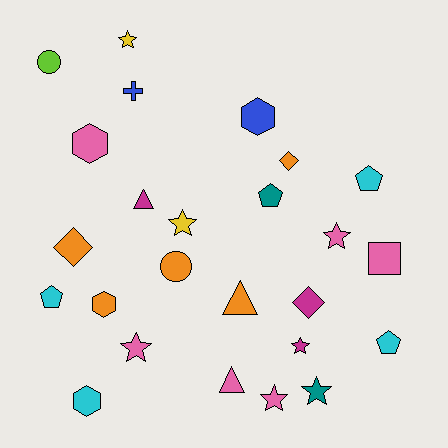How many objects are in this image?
There are 25 objects.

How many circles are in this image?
There are 2 circles.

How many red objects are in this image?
There are no red objects.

==========

PROMPT.
Repeat the material above verbatim. Leave the pictures behind.

SOLUTION FOR THIS EXERCISE.
How many objects are in this image?
There are 25 objects.

How many circles are in this image?
There are 2 circles.

How many red objects are in this image?
There are no red objects.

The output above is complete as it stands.